What is needed >>
Transcribe the whole listing without a single picture.

Entries on basic geometric figures:
————————
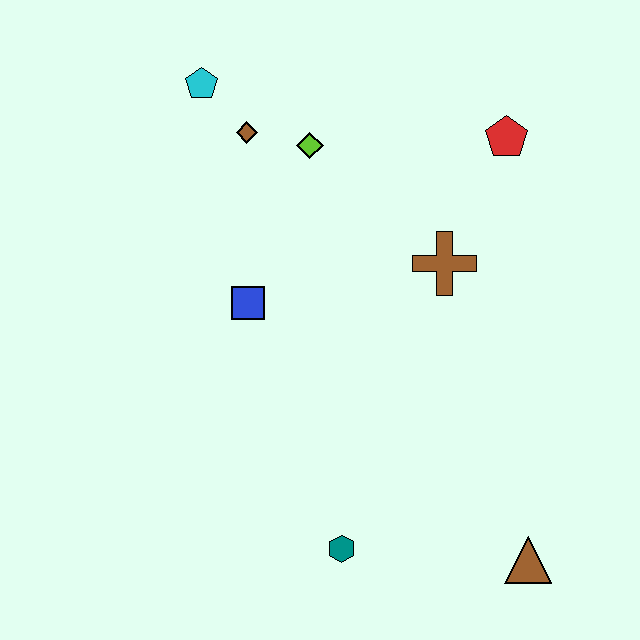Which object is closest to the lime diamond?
The brown diamond is closest to the lime diamond.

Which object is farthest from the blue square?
The brown triangle is farthest from the blue square.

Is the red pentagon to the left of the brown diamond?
No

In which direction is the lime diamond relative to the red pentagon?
The lime diamond is to the left of the red pentagon.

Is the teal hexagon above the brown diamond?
No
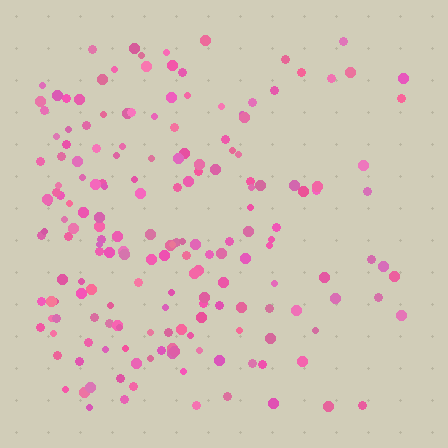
————————
Exercise response >>
Which object is closest to the lime diamond?
The brown diamond is closest to the lime diamond.

Which object is farthest from the blue square?
The brown triangle is farthest from the blue square.

Is the red pentagon to the left of the brown diamond?
No

In which direction is the lime diamond relative to the red pentagon?
The lime diamond is to the left of the red pentagon.

Is the teal hexagon above the brown diamond?
No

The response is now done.